[Saved data entries]
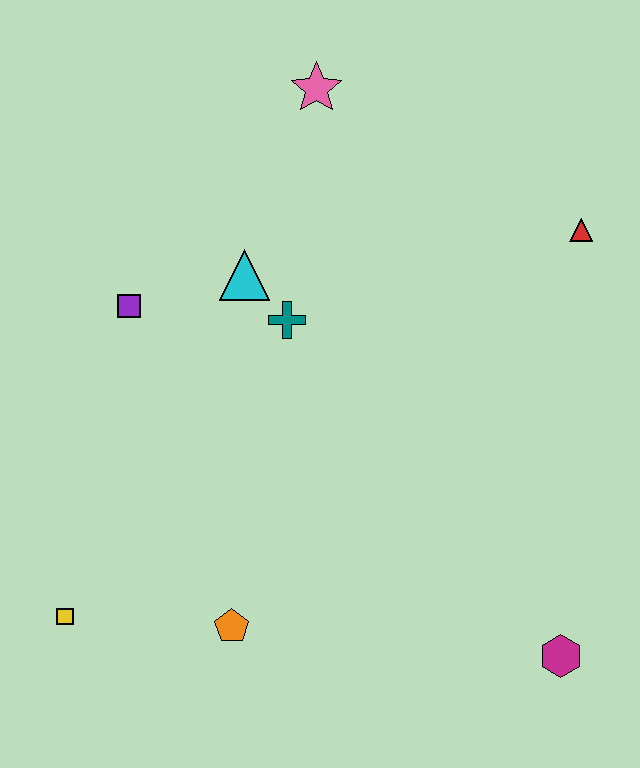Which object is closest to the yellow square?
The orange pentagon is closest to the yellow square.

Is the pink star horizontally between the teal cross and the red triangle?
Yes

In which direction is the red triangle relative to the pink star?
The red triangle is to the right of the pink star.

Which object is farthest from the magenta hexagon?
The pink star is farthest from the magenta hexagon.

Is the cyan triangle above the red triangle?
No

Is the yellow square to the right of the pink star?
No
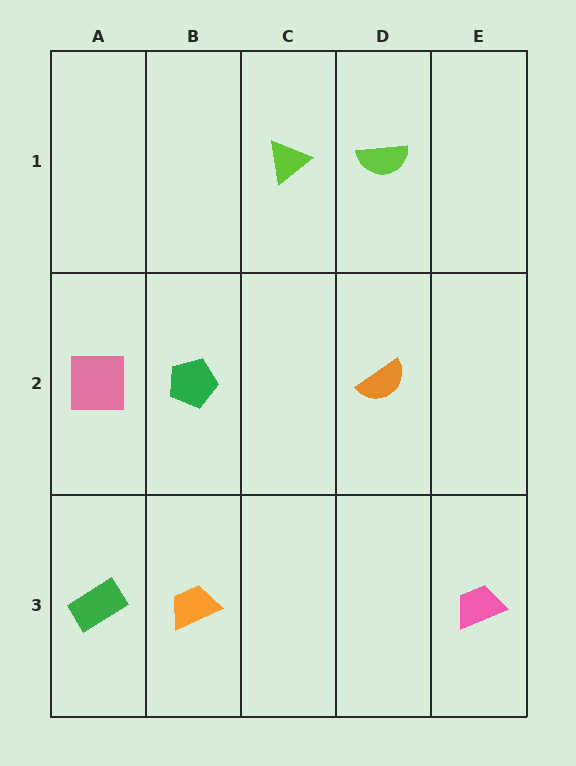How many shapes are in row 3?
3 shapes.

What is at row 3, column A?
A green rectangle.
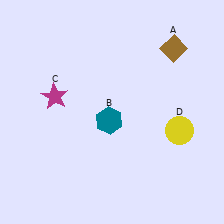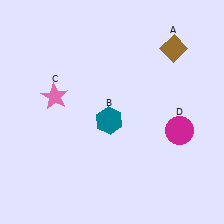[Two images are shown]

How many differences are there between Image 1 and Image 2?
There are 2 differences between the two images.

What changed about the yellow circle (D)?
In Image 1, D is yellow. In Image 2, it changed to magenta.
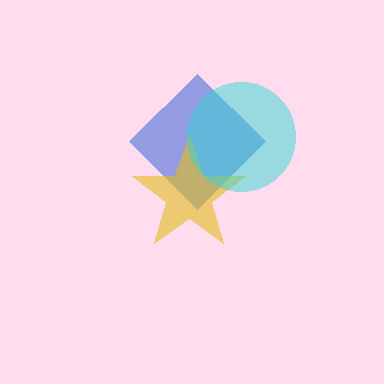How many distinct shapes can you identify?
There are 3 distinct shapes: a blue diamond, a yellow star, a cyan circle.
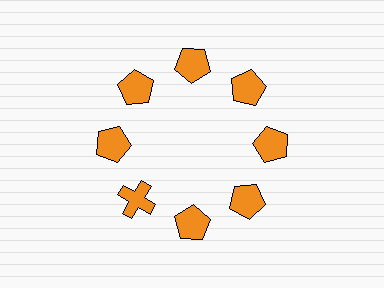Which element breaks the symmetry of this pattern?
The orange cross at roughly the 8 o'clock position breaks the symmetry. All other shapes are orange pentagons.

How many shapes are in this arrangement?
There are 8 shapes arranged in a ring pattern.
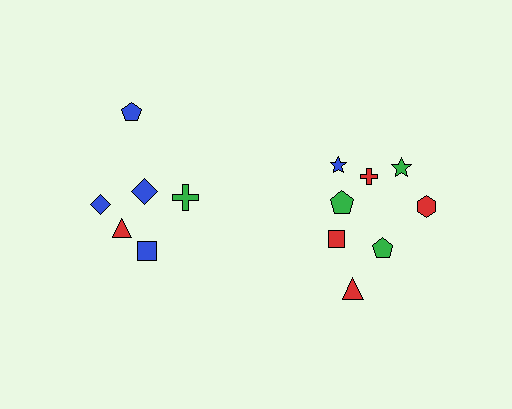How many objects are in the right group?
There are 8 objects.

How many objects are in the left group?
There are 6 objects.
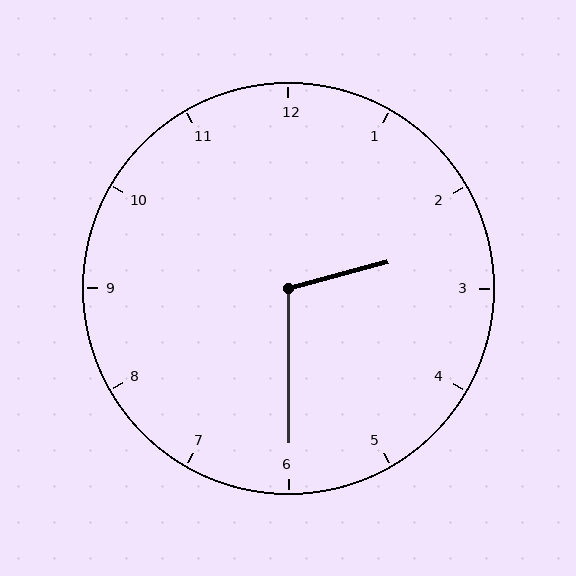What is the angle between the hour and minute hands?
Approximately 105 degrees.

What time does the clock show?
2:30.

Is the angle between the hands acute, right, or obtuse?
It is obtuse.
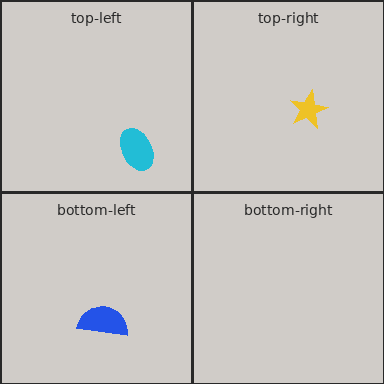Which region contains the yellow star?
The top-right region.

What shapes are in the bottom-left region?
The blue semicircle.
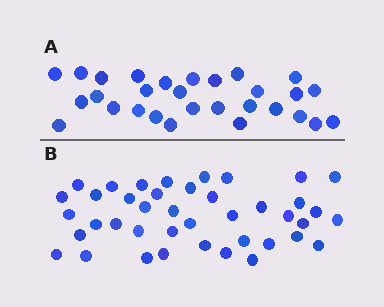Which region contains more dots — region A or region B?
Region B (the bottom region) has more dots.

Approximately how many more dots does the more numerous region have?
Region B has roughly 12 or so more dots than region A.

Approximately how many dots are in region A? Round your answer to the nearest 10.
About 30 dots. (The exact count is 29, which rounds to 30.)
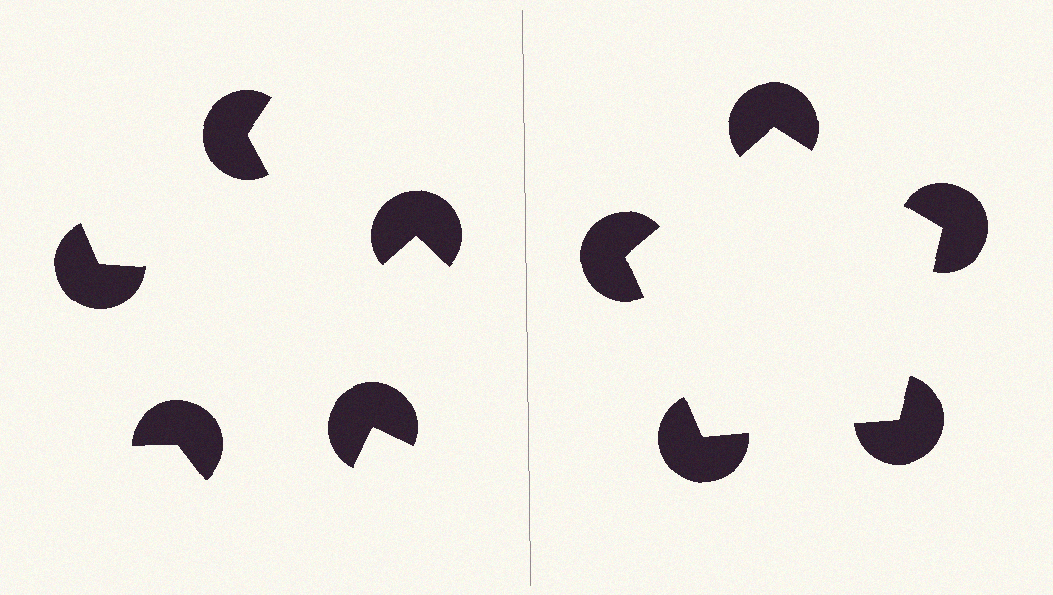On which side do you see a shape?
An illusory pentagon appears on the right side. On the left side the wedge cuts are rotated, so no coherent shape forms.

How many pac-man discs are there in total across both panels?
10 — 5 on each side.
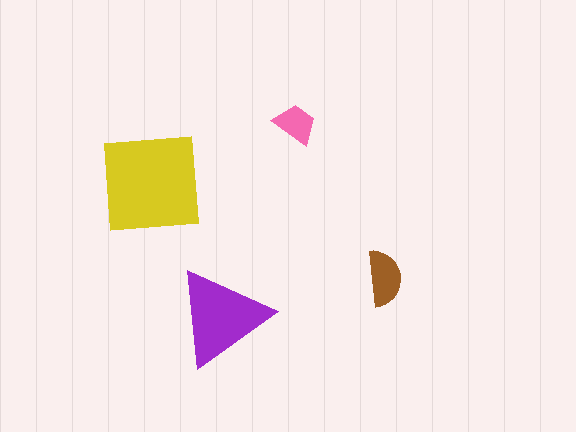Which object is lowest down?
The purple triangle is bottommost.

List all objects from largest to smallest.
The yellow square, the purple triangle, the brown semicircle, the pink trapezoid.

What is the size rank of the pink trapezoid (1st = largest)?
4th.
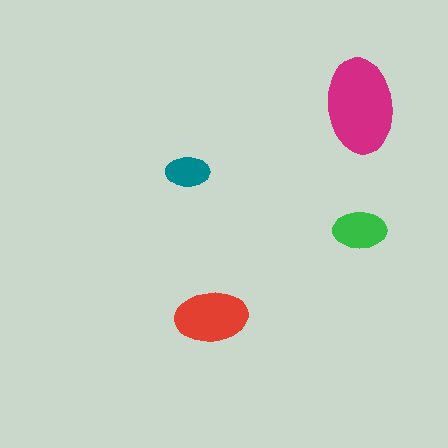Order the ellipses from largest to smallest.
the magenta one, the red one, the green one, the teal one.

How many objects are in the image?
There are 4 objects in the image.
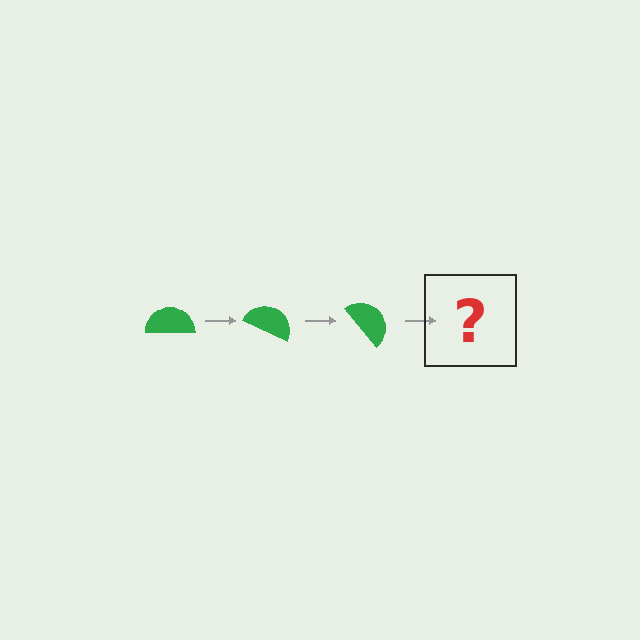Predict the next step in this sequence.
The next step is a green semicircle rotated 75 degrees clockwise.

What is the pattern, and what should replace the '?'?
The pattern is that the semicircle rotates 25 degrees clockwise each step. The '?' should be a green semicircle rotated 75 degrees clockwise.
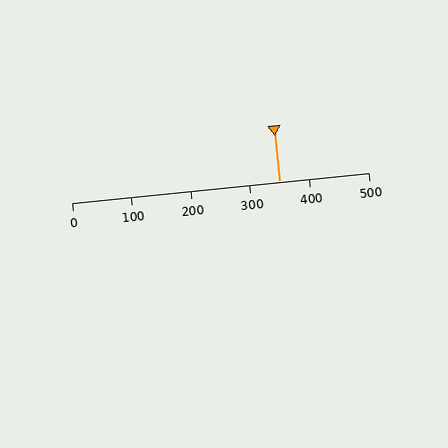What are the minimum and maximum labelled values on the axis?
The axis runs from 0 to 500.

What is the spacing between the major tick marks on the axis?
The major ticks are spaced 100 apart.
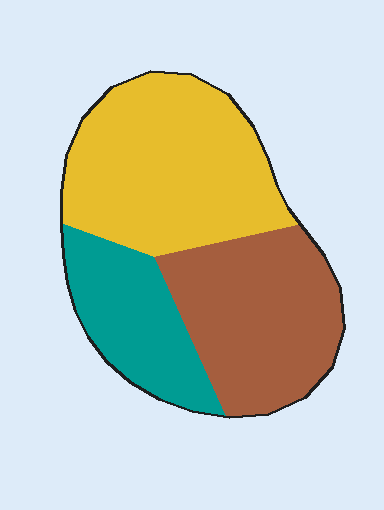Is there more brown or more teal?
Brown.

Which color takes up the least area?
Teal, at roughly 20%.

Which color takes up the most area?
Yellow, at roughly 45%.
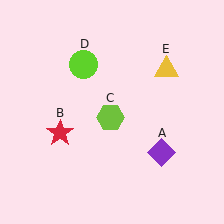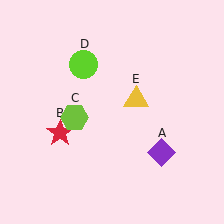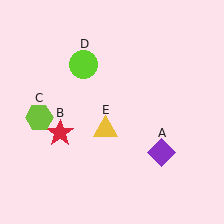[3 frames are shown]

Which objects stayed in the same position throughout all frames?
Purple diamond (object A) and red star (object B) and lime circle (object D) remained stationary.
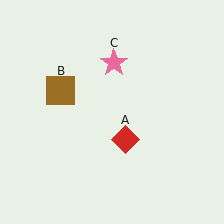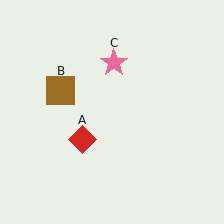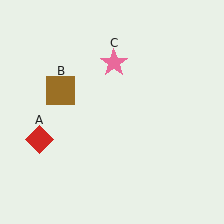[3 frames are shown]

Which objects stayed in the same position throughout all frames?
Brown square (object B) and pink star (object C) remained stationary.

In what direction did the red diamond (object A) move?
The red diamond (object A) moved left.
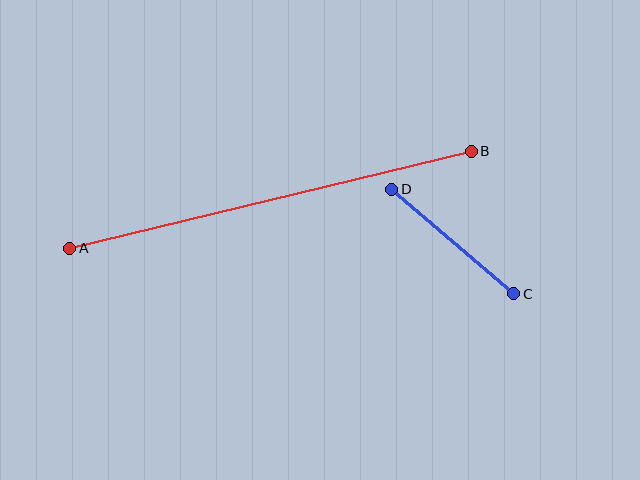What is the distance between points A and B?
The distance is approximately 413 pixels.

Task
Extract the lines beginning with the one that contains "What is the spacing" and ending with the last line of the listing. Keep them exact and drop the pictures.

Final answer
What is the spacing between the major tick marks on the axis?
The major ticks are spaced 100 apart.
Is there more brown or more teal?
Brown.

Which color takes up the least area?
Teal, at roughly 20%.

Which color takes up the most area?
Yellow, at roughly 45%.
[3 frames are shown]

Which objects stayed in the same position throughout all frames?
Purple diamond (object A) and red star (object B) and lime circle (object D) remained stationary.
[3 frames are shown]

Which objects stayed in the same position throughout all frames?
Brown square (object B) and pink star (object C) remained stationary.

In what direction did the red diamond (object A) move?
The red diamond (object A) moved left.
What is the distance between points A and B?
The distance is approximately 413 pixels.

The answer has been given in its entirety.